Drop the images; return everything else in the listing below exactly.
:: Records for the exercise ::
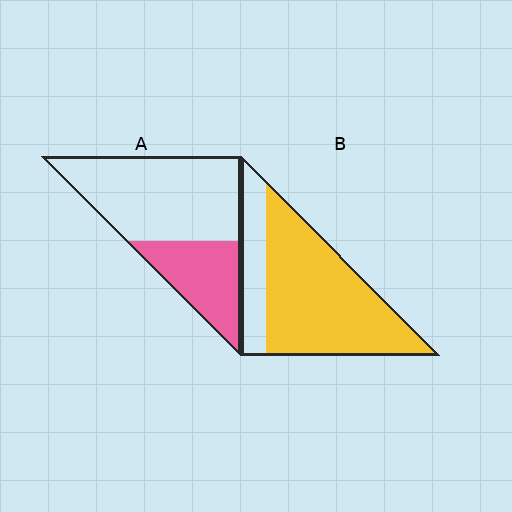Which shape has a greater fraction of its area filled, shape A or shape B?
Shape B.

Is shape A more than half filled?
No.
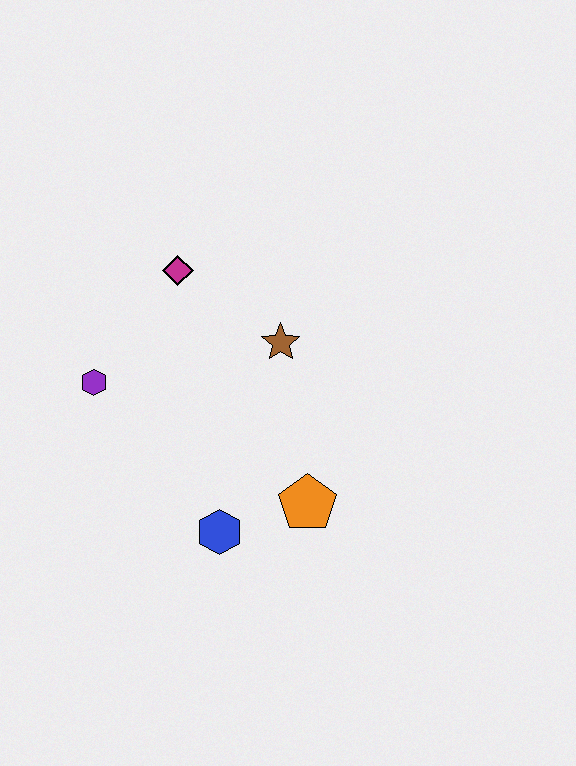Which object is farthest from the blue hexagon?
The magenta diamond is farthest from the blue hexagon.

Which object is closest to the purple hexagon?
The magenta diamond is closest to the purple hexagon.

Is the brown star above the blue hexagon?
Yes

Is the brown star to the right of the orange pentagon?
No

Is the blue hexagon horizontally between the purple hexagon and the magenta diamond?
No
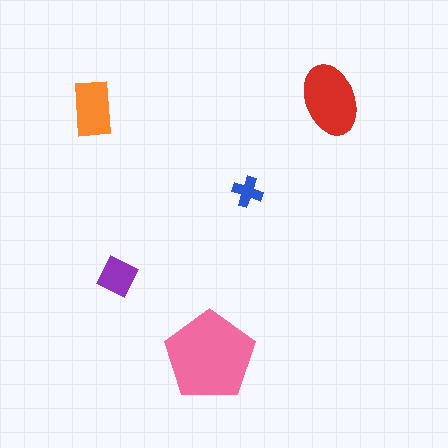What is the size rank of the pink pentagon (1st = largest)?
1st.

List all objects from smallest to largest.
The blue cross, the purple diamond, the orange rectangle, the red ellipse, the pink pentagon.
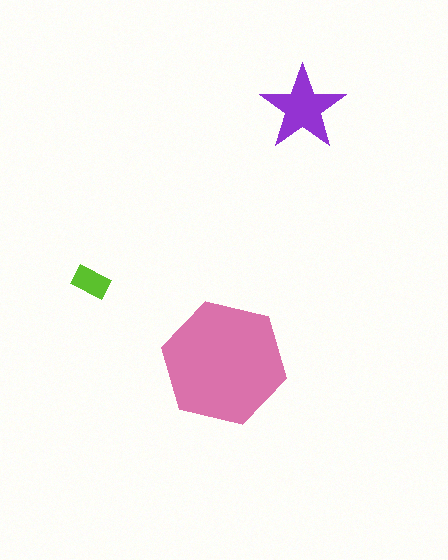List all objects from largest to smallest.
The pink hexagon, the purple star, the lime rectangle.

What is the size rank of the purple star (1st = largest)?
2nd.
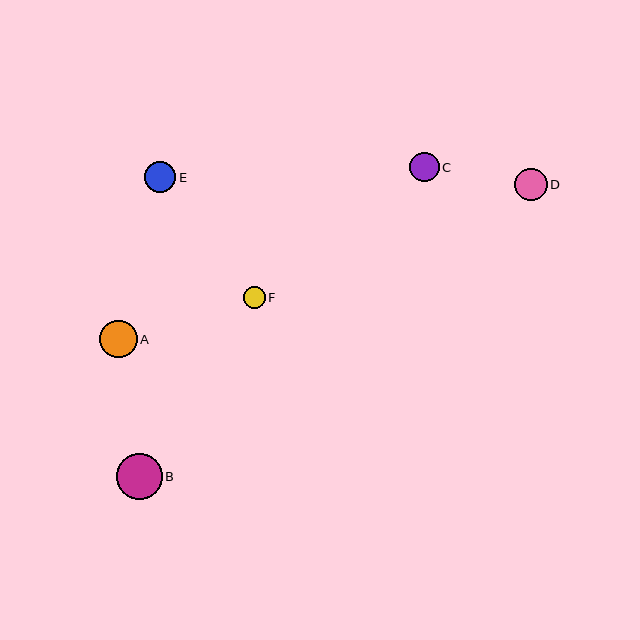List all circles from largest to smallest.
:::
▶ [The completed task]
Which shape has a greater fraction of its area filled, shape A or shape B?
Shape B.

Is shape A more than half filled?
No.
Which object is farthest from the blue hexagon?
The magenta diamond is farthest from the blue hexagon.

Which object is closest to the purple hexagon?
The magenta diamond is closest to the purple hexagon.

Is the brown star above the blue hexagon?
Yes

Is the brown star to the right of the orange pentagon?
No

Is the blue hexagon horizontally between the purple hexagon and the magenta diamond?
No
What is the size rank of the pink pentagon (1st = largest)?
1st.

List all objects from smallest to largest.
The blue cross, the purple diamond, the orange rectangle, the red ellipse, the pink pentagon.
List all objects from largest to smallest.
The pink hexagon, the purple star, the lime rectangle.

What is the size rank of the purple star (1st = largest)?
2nd.
List all circles from largest to smallest.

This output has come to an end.